### Objective
Write each line exactly, from the line that holds "Is the purple" through the final line of the material, and no other line.

Rendered shape question records:
-- Start --
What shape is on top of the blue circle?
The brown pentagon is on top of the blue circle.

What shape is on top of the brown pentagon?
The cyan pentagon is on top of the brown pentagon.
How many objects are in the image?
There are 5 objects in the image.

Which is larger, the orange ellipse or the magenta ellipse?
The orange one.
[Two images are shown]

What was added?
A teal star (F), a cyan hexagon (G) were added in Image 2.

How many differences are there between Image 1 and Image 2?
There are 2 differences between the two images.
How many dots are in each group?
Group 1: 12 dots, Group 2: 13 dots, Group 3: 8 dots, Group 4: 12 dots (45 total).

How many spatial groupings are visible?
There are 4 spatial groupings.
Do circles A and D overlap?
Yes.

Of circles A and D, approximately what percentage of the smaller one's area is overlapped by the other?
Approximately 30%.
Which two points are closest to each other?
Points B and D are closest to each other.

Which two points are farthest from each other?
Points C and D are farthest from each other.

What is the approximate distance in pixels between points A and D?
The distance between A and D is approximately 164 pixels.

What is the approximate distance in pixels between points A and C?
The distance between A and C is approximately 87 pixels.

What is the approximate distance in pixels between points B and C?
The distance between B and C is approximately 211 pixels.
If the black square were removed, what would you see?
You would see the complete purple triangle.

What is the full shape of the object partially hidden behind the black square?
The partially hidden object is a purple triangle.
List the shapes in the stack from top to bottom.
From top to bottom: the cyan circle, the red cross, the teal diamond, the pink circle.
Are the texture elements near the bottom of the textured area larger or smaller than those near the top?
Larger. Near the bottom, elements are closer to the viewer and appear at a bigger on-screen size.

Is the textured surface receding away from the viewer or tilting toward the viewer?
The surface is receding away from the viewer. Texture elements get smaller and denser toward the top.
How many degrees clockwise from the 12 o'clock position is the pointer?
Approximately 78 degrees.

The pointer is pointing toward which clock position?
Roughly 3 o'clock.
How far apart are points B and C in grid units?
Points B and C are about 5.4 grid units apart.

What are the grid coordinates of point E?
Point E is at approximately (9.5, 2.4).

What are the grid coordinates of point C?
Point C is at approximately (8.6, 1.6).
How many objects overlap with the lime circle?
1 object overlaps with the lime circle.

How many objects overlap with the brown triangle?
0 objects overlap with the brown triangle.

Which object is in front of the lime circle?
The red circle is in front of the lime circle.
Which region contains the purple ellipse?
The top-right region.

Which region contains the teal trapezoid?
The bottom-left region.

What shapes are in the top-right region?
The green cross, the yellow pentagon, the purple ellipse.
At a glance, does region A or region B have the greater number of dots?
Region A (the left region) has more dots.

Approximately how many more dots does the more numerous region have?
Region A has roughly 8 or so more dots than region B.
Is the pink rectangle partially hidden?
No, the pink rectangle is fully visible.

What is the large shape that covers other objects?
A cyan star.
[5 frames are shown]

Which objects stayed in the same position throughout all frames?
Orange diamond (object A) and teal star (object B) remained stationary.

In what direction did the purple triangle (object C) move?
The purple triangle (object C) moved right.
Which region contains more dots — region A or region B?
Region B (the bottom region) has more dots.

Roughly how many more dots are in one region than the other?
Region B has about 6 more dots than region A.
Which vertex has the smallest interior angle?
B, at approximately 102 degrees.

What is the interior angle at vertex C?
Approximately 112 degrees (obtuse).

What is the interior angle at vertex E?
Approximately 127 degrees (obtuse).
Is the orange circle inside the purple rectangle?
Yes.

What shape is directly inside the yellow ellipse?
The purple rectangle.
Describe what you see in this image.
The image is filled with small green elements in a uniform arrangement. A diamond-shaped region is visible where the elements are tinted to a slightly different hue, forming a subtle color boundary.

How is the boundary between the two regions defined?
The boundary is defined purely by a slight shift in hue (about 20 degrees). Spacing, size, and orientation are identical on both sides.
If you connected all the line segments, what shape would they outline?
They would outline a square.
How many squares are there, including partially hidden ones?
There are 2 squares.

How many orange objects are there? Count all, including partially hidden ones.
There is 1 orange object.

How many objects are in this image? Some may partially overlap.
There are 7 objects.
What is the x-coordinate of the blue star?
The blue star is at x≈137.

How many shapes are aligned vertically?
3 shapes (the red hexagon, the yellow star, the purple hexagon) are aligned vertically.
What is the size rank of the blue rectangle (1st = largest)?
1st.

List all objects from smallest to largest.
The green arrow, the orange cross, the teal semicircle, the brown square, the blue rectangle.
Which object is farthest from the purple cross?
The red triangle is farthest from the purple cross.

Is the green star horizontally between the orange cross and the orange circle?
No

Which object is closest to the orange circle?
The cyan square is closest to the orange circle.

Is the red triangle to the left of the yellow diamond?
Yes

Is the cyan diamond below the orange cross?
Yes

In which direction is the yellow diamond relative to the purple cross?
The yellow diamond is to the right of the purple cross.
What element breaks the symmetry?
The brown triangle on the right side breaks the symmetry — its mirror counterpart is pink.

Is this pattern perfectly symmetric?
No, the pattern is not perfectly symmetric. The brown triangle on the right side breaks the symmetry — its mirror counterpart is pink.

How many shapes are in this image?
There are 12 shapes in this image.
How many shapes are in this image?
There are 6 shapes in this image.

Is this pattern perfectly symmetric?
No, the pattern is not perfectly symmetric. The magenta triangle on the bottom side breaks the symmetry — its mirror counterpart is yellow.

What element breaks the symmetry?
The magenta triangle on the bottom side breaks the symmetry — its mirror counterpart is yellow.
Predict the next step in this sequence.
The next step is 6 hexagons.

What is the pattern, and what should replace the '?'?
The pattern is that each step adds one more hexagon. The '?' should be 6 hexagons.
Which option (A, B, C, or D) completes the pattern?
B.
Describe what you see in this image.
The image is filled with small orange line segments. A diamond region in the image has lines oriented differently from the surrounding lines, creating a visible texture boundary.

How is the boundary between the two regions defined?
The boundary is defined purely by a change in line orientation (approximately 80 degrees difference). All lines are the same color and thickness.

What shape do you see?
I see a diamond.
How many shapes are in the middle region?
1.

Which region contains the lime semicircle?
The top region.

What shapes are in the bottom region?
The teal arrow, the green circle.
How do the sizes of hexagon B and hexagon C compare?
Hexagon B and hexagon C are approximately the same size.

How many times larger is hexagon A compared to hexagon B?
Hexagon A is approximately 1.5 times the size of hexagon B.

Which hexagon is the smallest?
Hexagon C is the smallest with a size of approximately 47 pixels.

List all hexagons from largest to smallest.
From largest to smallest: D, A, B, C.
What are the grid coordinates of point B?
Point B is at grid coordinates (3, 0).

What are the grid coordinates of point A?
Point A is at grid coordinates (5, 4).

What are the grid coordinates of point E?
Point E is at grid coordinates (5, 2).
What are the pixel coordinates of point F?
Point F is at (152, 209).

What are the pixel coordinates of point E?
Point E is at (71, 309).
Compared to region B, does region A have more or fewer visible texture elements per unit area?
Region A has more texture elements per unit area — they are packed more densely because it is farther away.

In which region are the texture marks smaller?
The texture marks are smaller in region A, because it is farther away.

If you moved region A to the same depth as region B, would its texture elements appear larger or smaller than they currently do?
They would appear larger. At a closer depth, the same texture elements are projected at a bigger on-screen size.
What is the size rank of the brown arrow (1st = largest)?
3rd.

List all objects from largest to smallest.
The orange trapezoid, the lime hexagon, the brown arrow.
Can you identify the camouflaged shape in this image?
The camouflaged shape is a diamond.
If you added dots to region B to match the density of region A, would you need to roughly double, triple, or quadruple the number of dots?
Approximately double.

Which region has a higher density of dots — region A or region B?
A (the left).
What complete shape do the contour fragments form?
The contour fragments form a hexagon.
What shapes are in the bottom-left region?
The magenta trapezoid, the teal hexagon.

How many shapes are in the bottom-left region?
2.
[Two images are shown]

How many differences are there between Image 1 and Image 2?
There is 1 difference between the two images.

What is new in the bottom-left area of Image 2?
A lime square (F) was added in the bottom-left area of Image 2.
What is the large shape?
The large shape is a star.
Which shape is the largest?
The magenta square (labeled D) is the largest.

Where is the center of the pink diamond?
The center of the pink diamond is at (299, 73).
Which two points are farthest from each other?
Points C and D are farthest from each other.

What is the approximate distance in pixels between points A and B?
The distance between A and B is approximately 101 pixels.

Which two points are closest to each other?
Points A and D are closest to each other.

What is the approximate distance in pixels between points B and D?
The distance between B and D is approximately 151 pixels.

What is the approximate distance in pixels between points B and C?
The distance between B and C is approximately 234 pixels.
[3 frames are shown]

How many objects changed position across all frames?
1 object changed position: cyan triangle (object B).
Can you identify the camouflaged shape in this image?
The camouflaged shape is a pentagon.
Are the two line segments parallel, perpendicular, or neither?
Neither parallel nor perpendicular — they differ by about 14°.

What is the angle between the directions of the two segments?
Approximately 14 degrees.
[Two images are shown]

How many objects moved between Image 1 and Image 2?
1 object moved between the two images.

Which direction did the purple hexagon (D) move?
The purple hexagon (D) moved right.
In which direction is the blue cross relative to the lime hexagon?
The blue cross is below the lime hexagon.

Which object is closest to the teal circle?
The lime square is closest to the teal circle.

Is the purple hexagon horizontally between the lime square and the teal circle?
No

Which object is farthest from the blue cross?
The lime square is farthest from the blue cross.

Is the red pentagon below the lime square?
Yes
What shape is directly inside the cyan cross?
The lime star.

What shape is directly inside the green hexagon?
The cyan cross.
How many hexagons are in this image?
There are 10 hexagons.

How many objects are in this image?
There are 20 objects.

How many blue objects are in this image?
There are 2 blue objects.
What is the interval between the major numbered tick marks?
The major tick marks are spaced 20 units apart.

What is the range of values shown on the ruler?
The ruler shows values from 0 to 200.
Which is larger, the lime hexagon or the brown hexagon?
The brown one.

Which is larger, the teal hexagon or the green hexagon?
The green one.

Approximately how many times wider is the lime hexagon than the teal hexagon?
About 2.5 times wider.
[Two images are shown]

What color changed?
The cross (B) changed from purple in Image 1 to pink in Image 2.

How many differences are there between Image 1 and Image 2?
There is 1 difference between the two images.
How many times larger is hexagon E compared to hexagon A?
-- End --
### Task output
Is the purple hexagon horizontally between the lime square and the teal circle?
No

Which object is farthest from the blue cross?
The lime square is farthest from the blue cross.

Is the red pentagon below the lime square?
Yes
What shape is directly inside the cyan cross?
The lime star.

What shape is directly inside the green hexagon?
The cyan cross.
How many hexagons are in this image?
There are 10 hexagons.

How many objects are in this image?
There are 20 objects.

How many blue objects are in this image?
There are 2 blue objects.
What is the interval between the major numbered tick marks?
The major tick marks are spaced 20 units apart.

What is the range of values shown on the ruler?
The ruler shows values from 0 to 200.
Which is larger, the lime hexagon or the brown hexagon?
The brown one.

Which is larger, the teal hexagon or the green hexagon?
The green one.

Approximately how many times wider is the lime hexagon than the teal hexagon?
About 2.5 times wider.
[Two images are shown]

What color changed?
The cross (B) changed from purple in Image 1 to pink in Image 2.

How many differences are there between Image 1 and Image 2?
There is 1 difference between the two images.
How many times larger is hexagon E compared to hexagon A?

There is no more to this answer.